#### WHAT YOU HAVE TO DO
Omit every picture, then give all the entries again exactly.

— BEGIN —

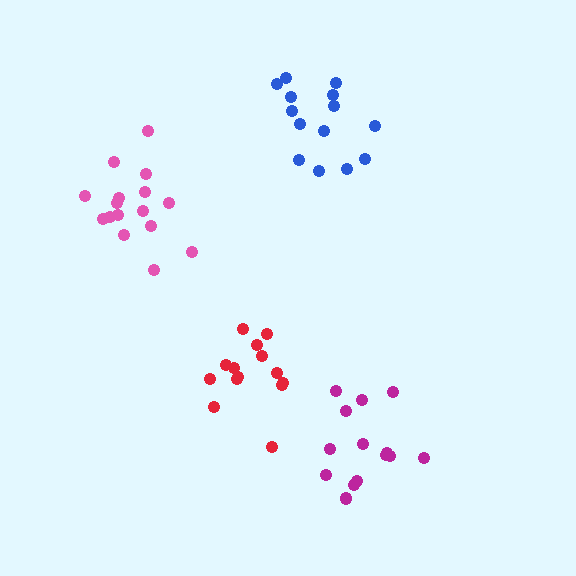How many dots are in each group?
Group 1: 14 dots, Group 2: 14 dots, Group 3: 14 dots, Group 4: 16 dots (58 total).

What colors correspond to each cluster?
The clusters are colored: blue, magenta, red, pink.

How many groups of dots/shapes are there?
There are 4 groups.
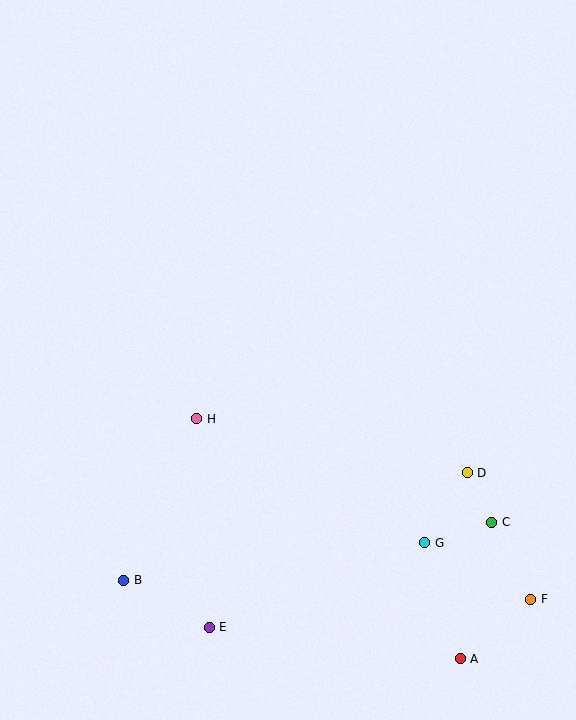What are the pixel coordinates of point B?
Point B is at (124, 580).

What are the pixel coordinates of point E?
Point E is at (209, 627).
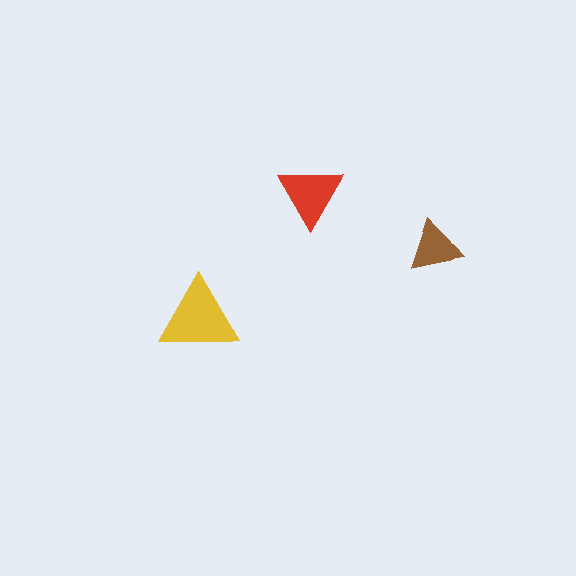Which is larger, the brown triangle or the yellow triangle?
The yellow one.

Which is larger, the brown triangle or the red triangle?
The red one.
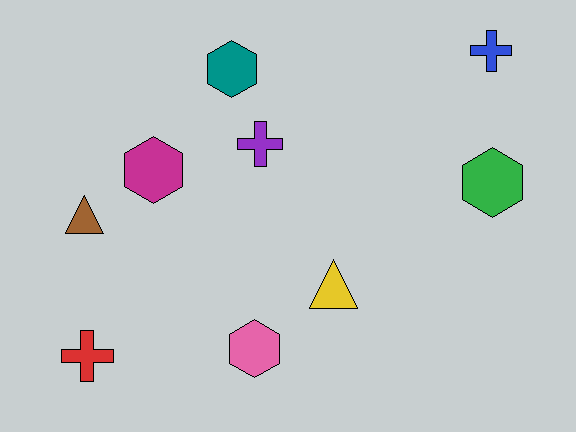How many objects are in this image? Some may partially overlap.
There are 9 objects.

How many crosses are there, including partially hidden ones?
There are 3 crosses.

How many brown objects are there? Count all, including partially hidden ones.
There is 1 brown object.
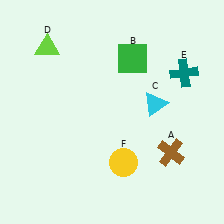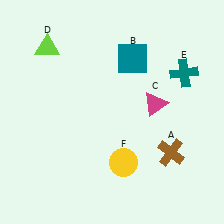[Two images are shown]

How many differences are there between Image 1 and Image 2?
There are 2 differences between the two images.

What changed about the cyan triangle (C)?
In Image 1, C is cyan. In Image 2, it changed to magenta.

— END —

#### EXERCISE SOLUTION
How many dots are in each group?
Group 1: 14 dots, Group 2: 14 dots, Group 3: 14 dots, Group 4: 16 dots (58 total).

What colors correspond to each cluster?
The clusters are colored: blue, magenta, red, pink.

How many groups of dots/shapes are there?
There are 4 groups.
What are the pixel coordinates of point B?
Point B is at (124, 580).

What are the pixel coordinates of point E?
Point E is at (209, 627).
Which is larger, the brown triangle or the yellow triangle?
The yellow one.

Which is larger, the brown triangle or the red triangle?
The red one.
How many objects are in this image? Some may partially overlap.
There are 9 objects.

How many crosses are there, including partially hidden ones?
There are 3 crosses.

How many brown objects are there? Count all, including partially hidden ones.
There is 1 brown object.
[Two images are shown]

How many differences are there between Image 1 and Image 2?
There are 2 differences between the two images.

What changed about the cyan triangle (C)?
In Image 1, C is cyan. In Image 2, it changed to magenta.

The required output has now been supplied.